**The problem:**
Nothing outside the lines from the one containing "In which direction" down to the one containing "[4 frames are shown]" belongs in the copy; print that span exactly, both ends included, with pictures removed.

**Dataset records:**
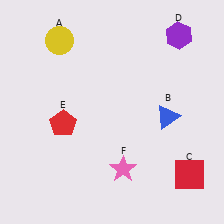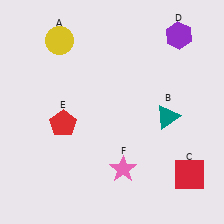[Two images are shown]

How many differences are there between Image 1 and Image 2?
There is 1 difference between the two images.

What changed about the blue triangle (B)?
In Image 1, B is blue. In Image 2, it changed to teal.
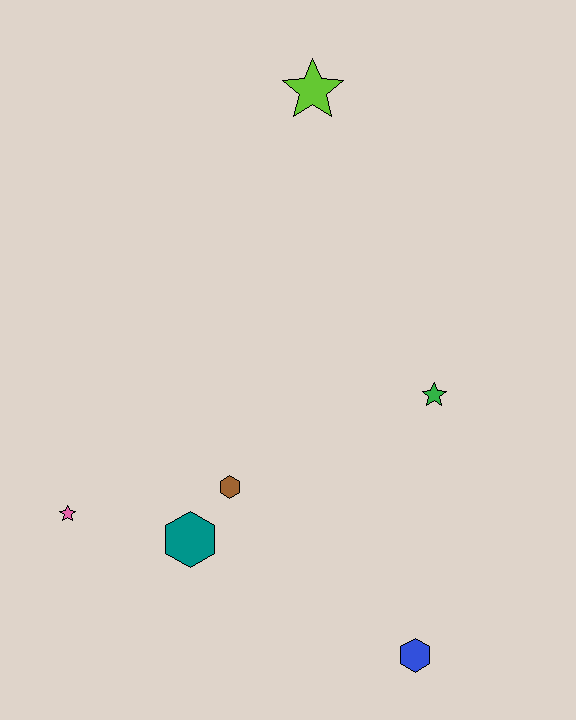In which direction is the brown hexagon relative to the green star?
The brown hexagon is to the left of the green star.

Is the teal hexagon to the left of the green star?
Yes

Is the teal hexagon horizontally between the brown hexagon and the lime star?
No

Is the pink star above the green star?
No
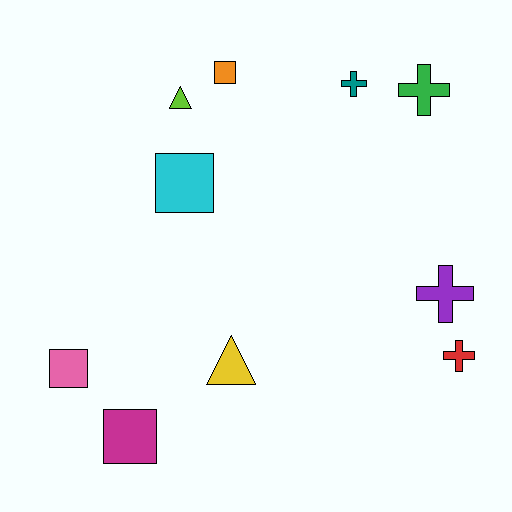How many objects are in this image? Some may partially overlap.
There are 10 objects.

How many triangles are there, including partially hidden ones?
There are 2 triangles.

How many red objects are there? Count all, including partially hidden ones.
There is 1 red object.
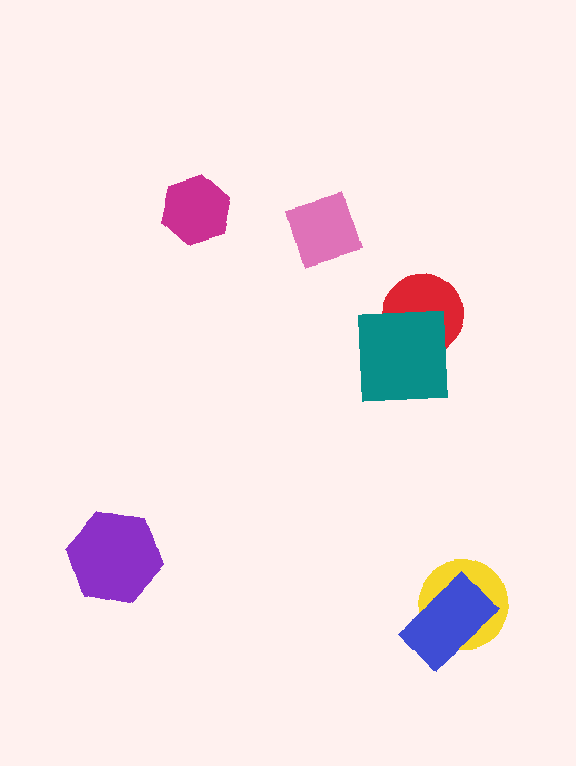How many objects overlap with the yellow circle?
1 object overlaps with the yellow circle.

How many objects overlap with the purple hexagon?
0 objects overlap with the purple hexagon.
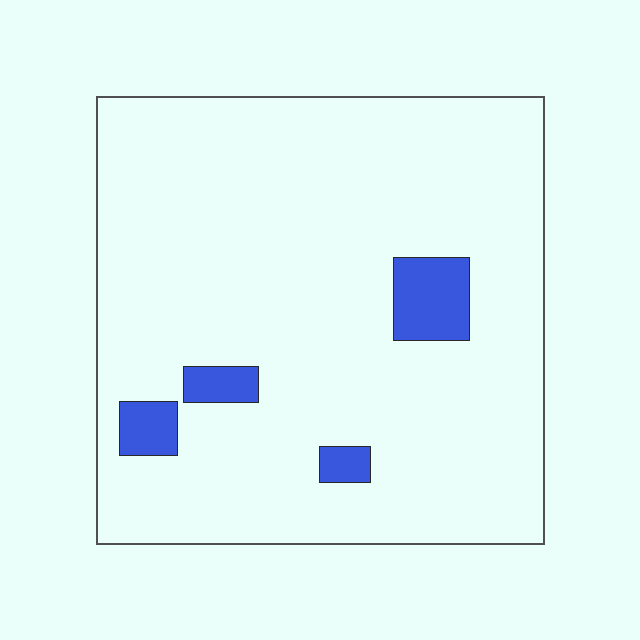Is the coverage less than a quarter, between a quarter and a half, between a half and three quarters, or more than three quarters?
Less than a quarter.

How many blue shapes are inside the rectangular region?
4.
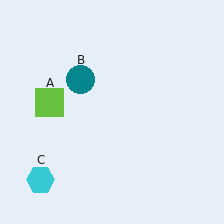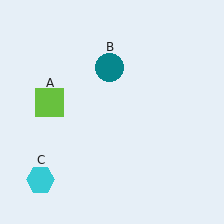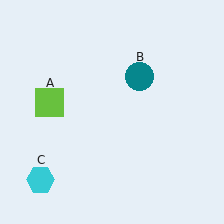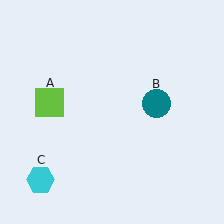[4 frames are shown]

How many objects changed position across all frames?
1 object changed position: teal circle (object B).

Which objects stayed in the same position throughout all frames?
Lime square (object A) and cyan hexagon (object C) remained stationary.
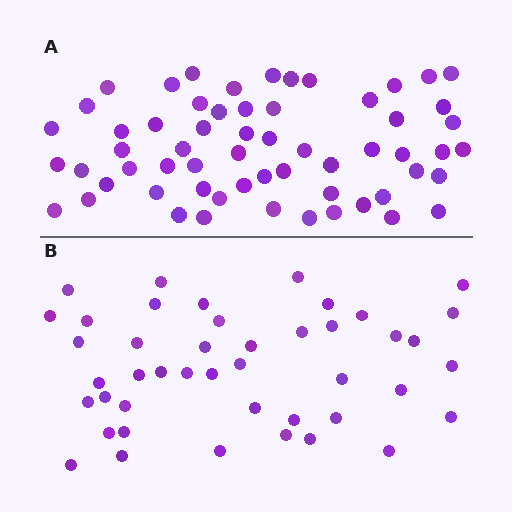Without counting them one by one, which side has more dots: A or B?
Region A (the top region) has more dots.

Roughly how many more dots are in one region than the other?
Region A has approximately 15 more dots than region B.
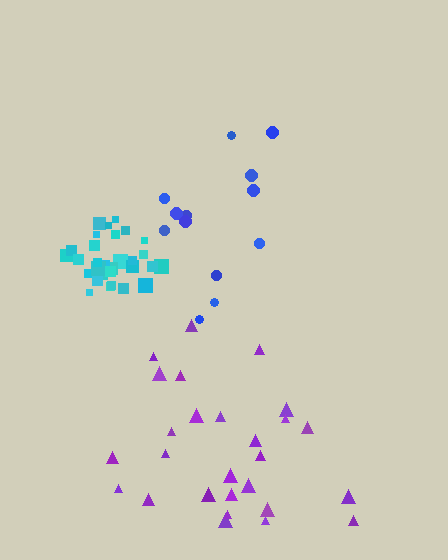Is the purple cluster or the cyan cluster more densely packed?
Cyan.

...

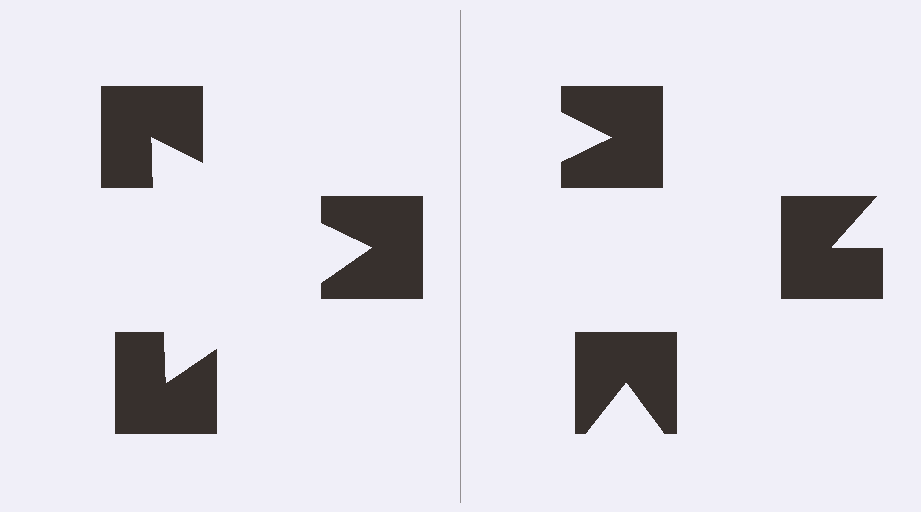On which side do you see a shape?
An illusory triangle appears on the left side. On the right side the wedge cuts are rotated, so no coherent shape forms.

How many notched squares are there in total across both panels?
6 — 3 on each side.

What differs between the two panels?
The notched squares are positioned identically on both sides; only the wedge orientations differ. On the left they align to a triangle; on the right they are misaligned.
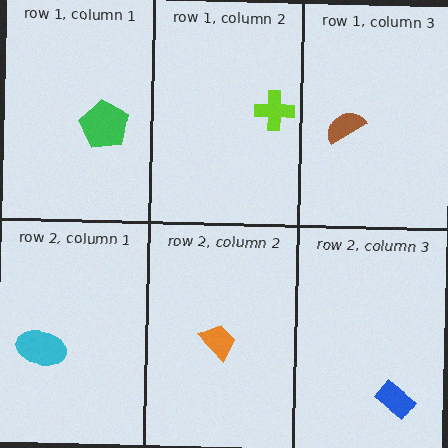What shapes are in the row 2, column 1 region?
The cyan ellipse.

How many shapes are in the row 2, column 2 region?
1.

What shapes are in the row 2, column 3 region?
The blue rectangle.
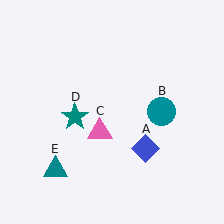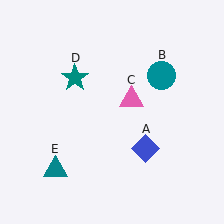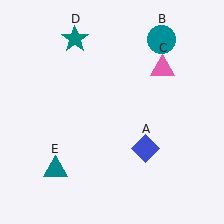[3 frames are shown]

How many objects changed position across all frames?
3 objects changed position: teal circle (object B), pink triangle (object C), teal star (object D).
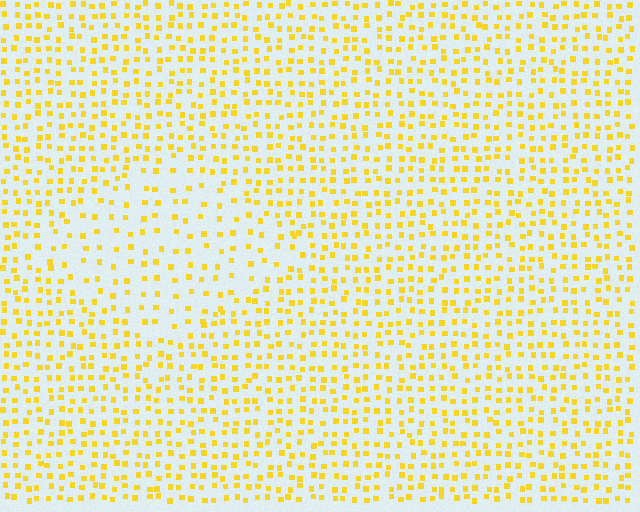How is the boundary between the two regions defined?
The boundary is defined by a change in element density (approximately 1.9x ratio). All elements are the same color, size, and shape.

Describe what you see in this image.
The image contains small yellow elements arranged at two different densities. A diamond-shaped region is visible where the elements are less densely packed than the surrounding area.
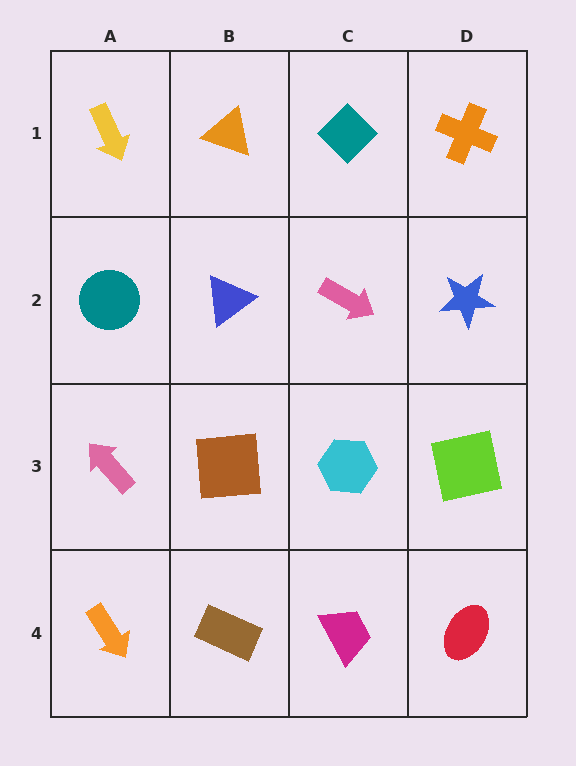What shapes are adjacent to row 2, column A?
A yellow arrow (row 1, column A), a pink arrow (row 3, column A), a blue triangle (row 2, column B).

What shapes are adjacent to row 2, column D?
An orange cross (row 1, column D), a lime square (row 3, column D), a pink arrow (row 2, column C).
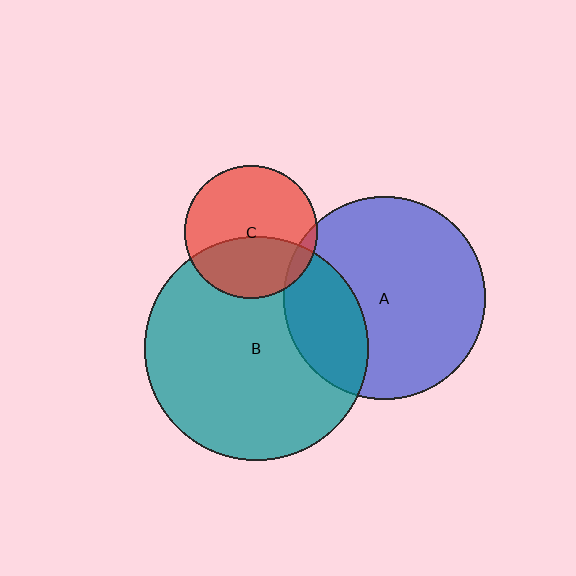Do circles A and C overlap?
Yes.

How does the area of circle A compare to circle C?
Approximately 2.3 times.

**Exercise result:**
In which direction is the brown hexagon relative to the green star?
The brown hexagon is to the left of the green star.

Is the teal hexagon to the left of the green star?
Yes

Is the teal hexagon horizontally between the brown hexagon and the lime star?
No

Is the pink star above the green star?
No
How many objects are in this image? Some may partially overlap.
There are 10 objects.

How many triangles are there, including partially hidden ones?
There are 2 triangles.

How many red objects are there? Count all, including partially hidden ones.
There is 1 red object.
How many objects overlap with the yellow circle?
1 object overlaps with the yellow circle.

How many objects overlap with the purple hexagon?
0 objects overlap with the purple hexagon.
Is the coverage less than a quarter, between a quarter and a half, between a half and three quarters, or more than three quarters?
Less than a quarter.

How many blue shapes are inside the rectangular region?
4.
[4 frames are shown]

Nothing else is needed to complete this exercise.